* GIVEN INFORMATION *
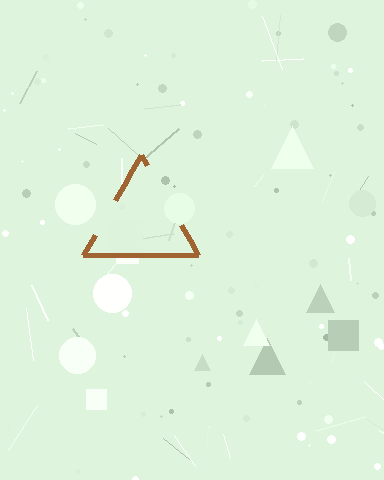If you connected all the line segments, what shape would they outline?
They would outline a triangle.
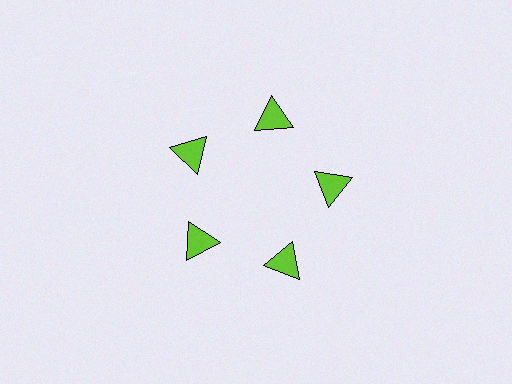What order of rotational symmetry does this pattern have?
This pattern has 5-fold rotational symmetry.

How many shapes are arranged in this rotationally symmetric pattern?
There are 5 shapes, arranged in 5 groups of 1.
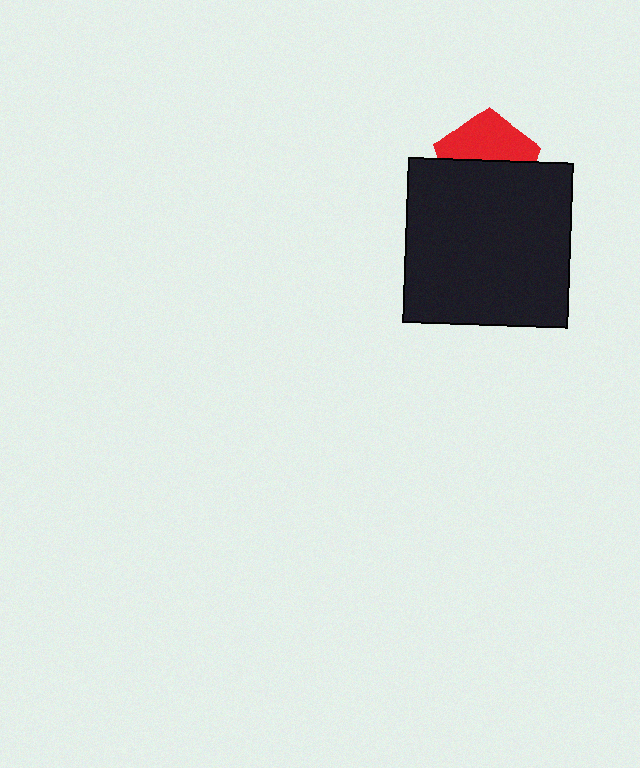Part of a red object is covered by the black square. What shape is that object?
It is a pentagon.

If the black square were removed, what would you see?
You would see the complete red pentagon.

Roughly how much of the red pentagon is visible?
About half of it is visible (roughly 45%).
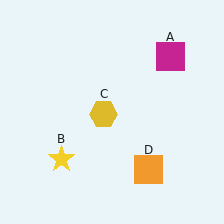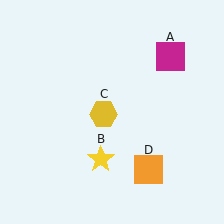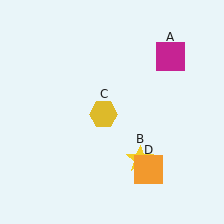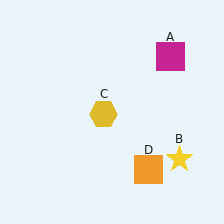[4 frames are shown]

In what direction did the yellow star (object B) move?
The yellow star (object B) moved right.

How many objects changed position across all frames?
1 object changed position: yellow star (object B).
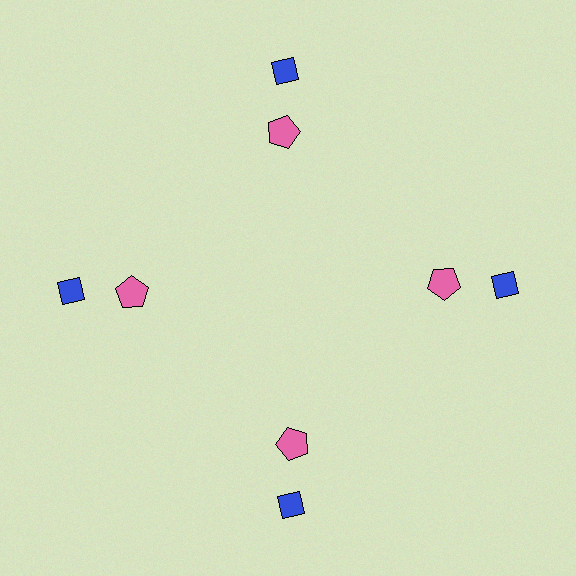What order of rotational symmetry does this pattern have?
This pattern has 4-fold rotational symmetry.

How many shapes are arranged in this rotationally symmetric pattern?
There are 8 shapes, arranged in 4 groups of 2.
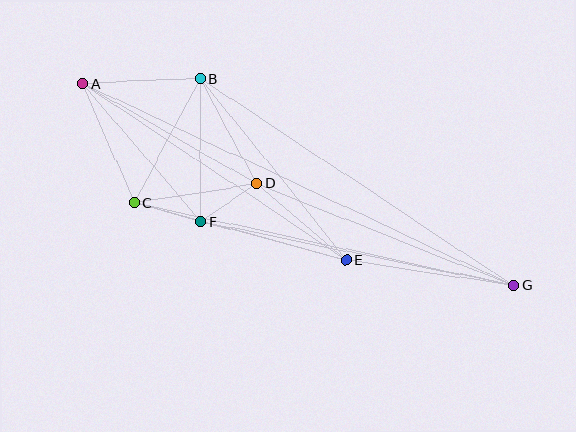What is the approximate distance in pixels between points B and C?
The distance between B and C is approximately 141 pixels.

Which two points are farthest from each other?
Points A and G are farthest from each other.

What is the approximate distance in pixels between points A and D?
The distance between A and D is approximately 201 pixels.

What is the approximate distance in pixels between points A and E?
The distance between A and E is approximately 318 pixels.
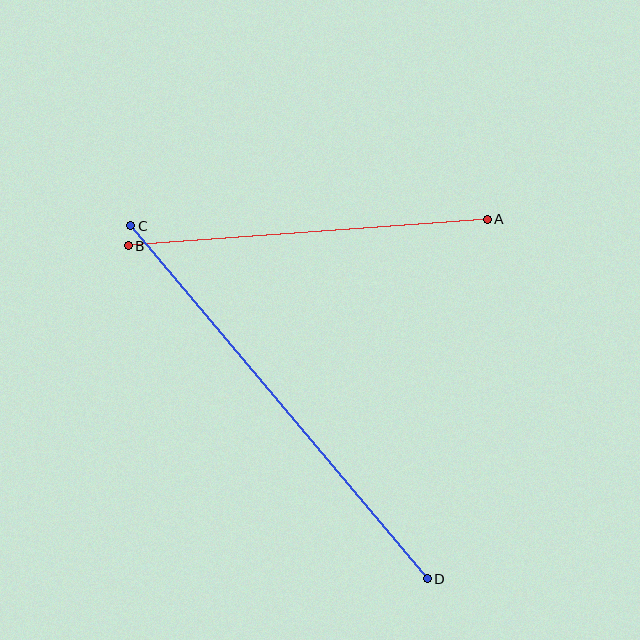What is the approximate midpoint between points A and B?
The midpoint is at approximately (308, 232) pixels.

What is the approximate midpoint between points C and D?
The midpoint is at approximately (279, 402) pixels.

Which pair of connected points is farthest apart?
Points C and D are farthest apart.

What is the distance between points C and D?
The distance is approximately 461 pixels.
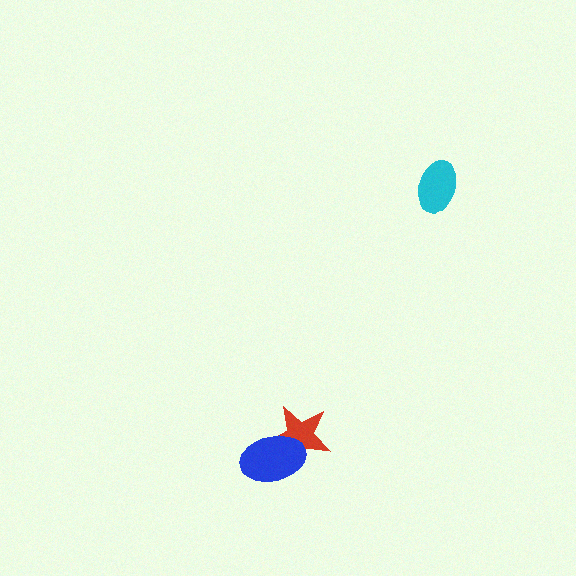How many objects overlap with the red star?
1 object overlaps with the red star.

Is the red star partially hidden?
Yes, it is partially covered by another shape.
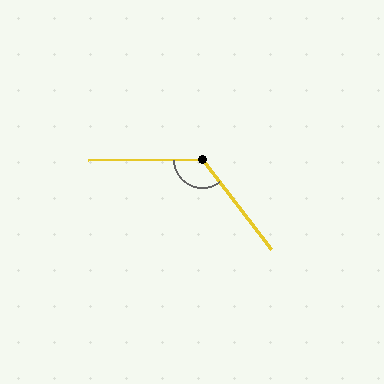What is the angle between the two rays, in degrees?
Approximately 127 degrees.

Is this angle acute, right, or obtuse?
It is obtuse.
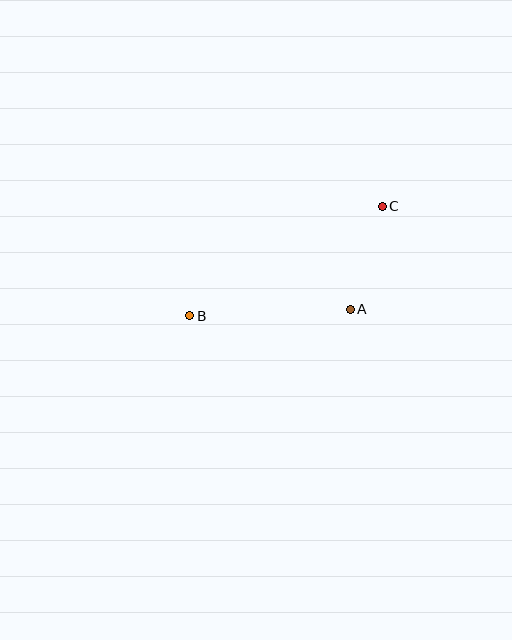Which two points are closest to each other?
Points A and C are closest to each other.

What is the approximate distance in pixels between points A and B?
The distance between A and B is approximately 160 pixels.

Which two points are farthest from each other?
Points B and C are farthest from each other.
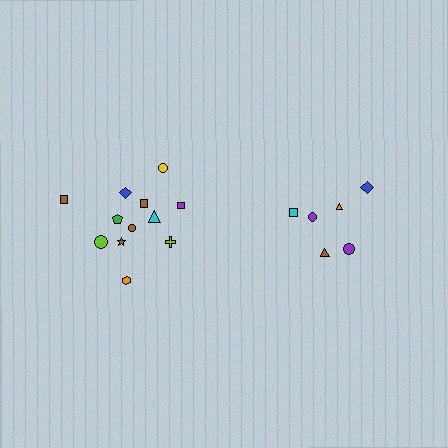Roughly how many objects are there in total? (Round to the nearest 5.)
Roughly 20 objects in total.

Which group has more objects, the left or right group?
The left group.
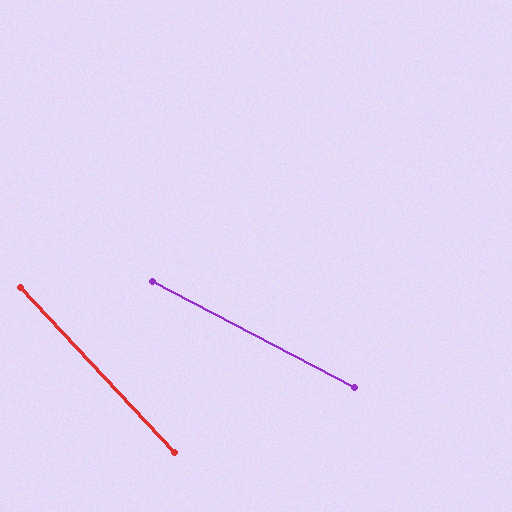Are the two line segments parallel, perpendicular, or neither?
Neither parallel nor perpendicular — they differ by about 19°.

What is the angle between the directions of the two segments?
Approximately 19 degrees.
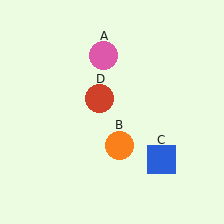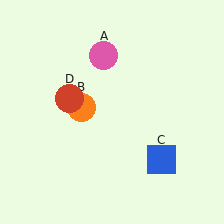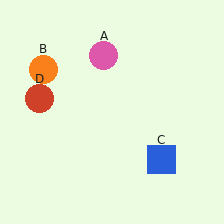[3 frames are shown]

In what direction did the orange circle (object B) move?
The orange circle (object B) moved up and to the left.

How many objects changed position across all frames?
2 objects changed position: orange circle (object B), red circle (object D).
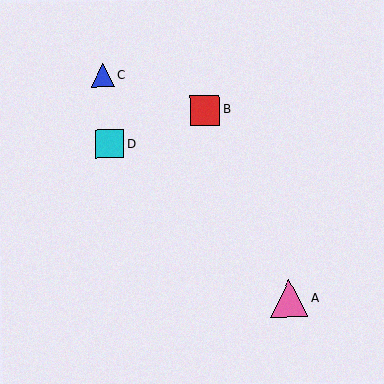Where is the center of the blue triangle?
The center of the blue triangle is at (103, 75).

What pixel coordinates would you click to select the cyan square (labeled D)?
Click at (110, 144) to select the cyan square D.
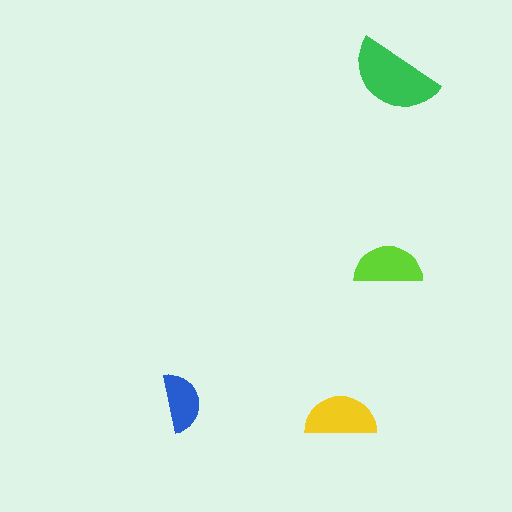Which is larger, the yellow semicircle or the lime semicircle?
The yellow one.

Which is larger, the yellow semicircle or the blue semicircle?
The yellow one.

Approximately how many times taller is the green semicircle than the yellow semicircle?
About 2 times taller.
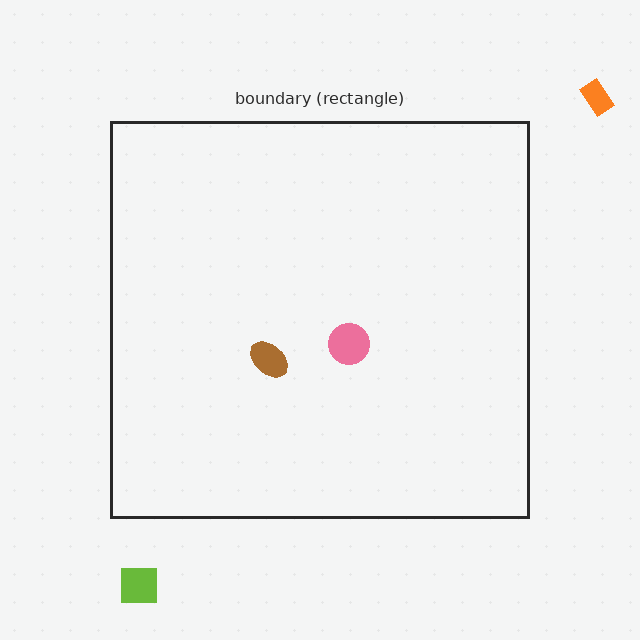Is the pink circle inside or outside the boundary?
Inside.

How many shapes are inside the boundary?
2 inside, 2 outside.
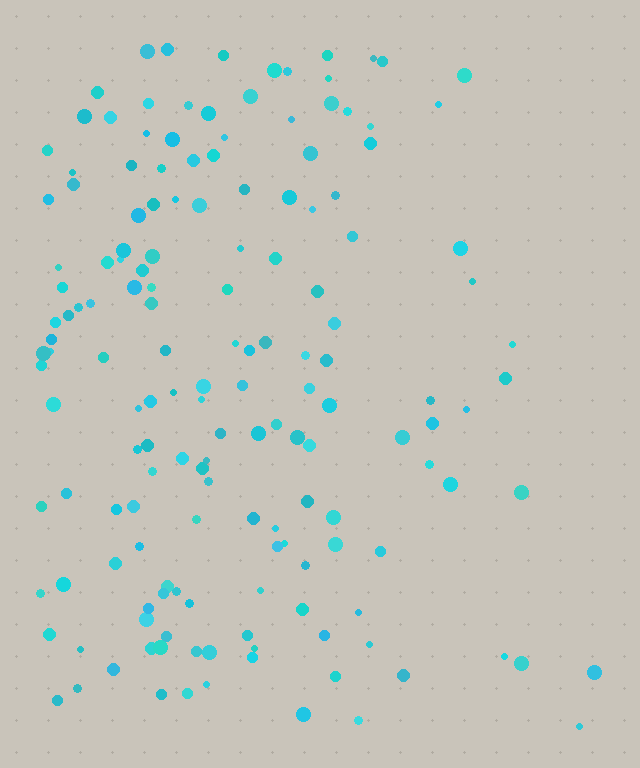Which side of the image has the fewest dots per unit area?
The right.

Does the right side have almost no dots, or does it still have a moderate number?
Still a moderate number, just noticeably fewer than the left.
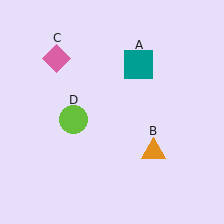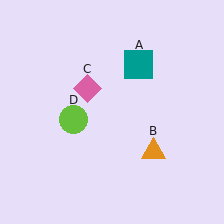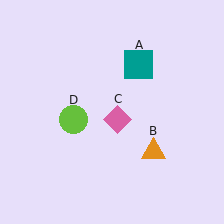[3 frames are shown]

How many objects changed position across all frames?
1 object changed position: pink diamond (object C).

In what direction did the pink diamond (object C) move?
The pink diamond (object C) moved down and to the right.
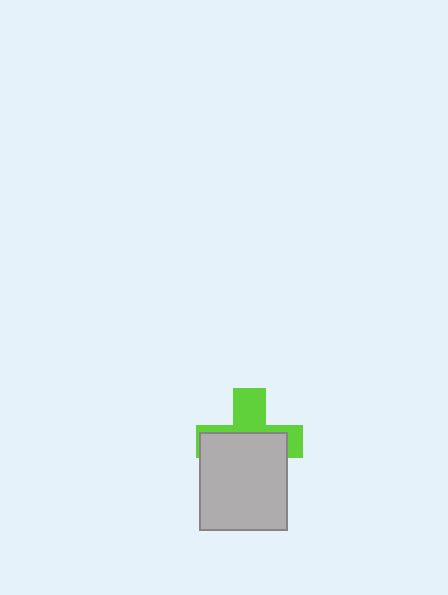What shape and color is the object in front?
The object in front is a light gray rectangle.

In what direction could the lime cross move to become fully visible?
The lime cross could move up. That would shift it out from behind the light gray rectangle entirely.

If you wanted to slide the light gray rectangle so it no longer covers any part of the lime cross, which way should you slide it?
Slide it down — that is the most direct way to separate the two shapes.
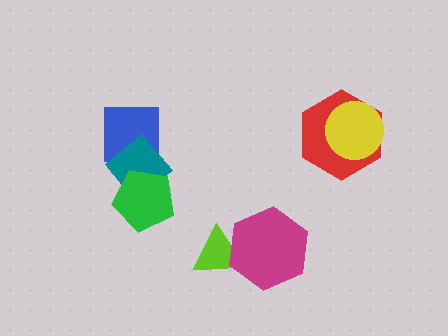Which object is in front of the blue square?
The teal diamond is in front of the blue square.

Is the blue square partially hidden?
Yes, it is partially covered by another shape.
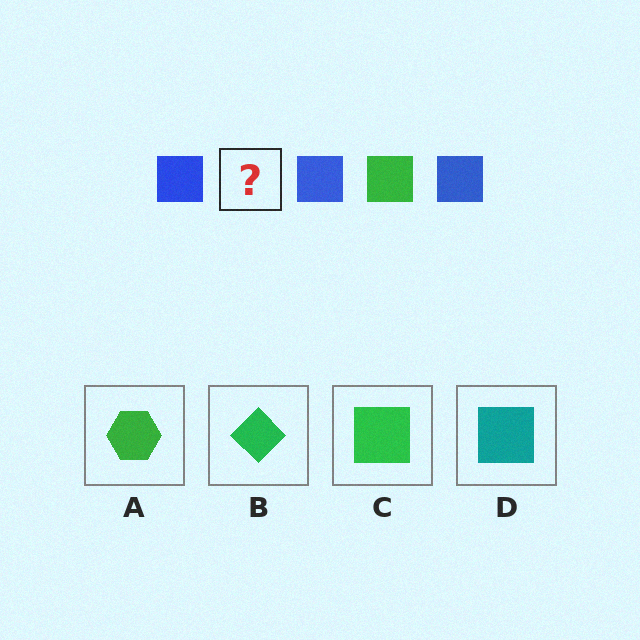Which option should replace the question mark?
Option C.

* WORK REQUIRED *
Restate each of the entries above word for word and skip every image.

* OUTPUT OF THE EXERCISE *
If you connected all the line segments, what shape would they outline?
They would outline a triangle.
What order of rotational symmetry does this pattern have?
This pattern has 5-fold rotational symmetry.

How many shapes are arranged in this rotationally symmetric pattern?
There are 5 shapes, arranged in 5 groups of 1.
Part of a red object is covered by the black square. What shape is that object?
It is a pentagon.

If the black square were removed, what would you see?
You would see the complete red pentagon.

Roughly how much of the red pentagon is visible?
About half of it is visible (roughly 45%).
[4 frames are shown]

In what direction did the yellow star (object B) move?
The yellow star (object B) moved right.

How many objects changed position across all frames?
1 object changed position: yellow star (object B).
What order of rotational symmetry does this pattern have?
This pattern has 4-fold rotational symmetry.

How many shapes are arranged in this rotationally symmetric pattern?
There are 8 shapes, arranged in 4 groups of 2.
What is the approximate distance in pixels between points B and C?
The distance between B and C is approximately 141 pixels.

Which two points are farthest from each other?
Points A and G are farthest from each other.

What is the approximate distance in pixels between points A and D?
The distance between A and D is approximately 201 pixels.

What is the approximate distance in pixels between points A and E?
The distance between A and E is approximately 318 pixels.
What is the approximate midpoint between points A and B?
The midpoint is at approximately (308, 232) pixels.

What is the approximate midpoint between points C and D?
The midpoint is at approximately (279, 402) pixels.

Which pair of connected points is farthest apart?
Points C and D are farthest apart.

What is the distance between points C and D?
The distance is approximately 461 pixels.
How many objects overlap with the red star?
1 object overlaps with the red star.

Is the red star partially hidden?
Yes, it is partially covered by another shape.
What is the angle between the two rays, in degrees?
Approximately 127 degrees.

Is this angle acute, right, or obtuse?
It is obtuse.
Which two points are closest to each other?
Points A and C are closest to each other.

What is the approximate distance in pixels between points A and B?
The distance between A and B is approximately 160 pixels.

Which two points are farthest from each other?
Points B and C are farthest from each other.
Roughly how many objects are there in total? (Round to the nearest 5.)
Roughly 20 objects in total.

Which group has more objects, the left or right group?
The left group.
Are the two line segments parallel, perpendicular, or neither?
Neither parallel nor perpendicular — they differ by about 19°.

What is the angle between the directions of the two segments?
Approximately 19 degrees.
[3 frames are shown]

In what direction did the orange circle (object B) move?
The orange circle (object B) moved up and to the left.

How many objects changed position across all frames?
2 objects changed position: orange circle (object B), red circle (object D).
Where is the center of the blue triangle?
The center of the blue triangle is at (103, 75).

What pixel coordinates would you click to select the cyan square (labeled D)?
Click at (110, 144) to select the cyan square D.
Which is larger, the yellow semicircle or the lime semicircle?
The yellow one.

Which is larger, the yellow semicircle or the blue semicircle?
The yellow one.

Approximately how many times taller is the green semicircle than the yellow semicircle?
About 2 times taller.
Is the pink circle inside or outside the boundary?
Inside.

How many shapes are inside the boundary?
2 inside, 2 outside.
Which side of the image has the fewest dots per unit area?
The right.

Does the right side have almost no dots, or does it still have a moderate number?
Still a moderate number, just noticeably fewer than the left.
[3 frames are shown]

How many objects changed position across all frames?
1 object changed position: pink diamond (object C).

In what direction did the pink diamond (object C) move?
The pink diamond (object C) moved down and to the right.
What shape and color is the object in front?
The object in front is a light gray rectangle.

In what direction could the lime cross move to become fully visible?
The lime cross could move up. That would shift it out from behind the light gray rectangle entirely.

If you wanted to slide the light gray rectangle so it no longer covers any part of the lime cross, which way should you slide it?
Slide it down — that is the most direct way to separate the two shapes.
Which object is in front of the blue square?
The teal diamond is in front of the blue square.

Is the blue square partially hidden?
Yes, it is partially covered by another shape.
Which option should replace the question mark?
Option C.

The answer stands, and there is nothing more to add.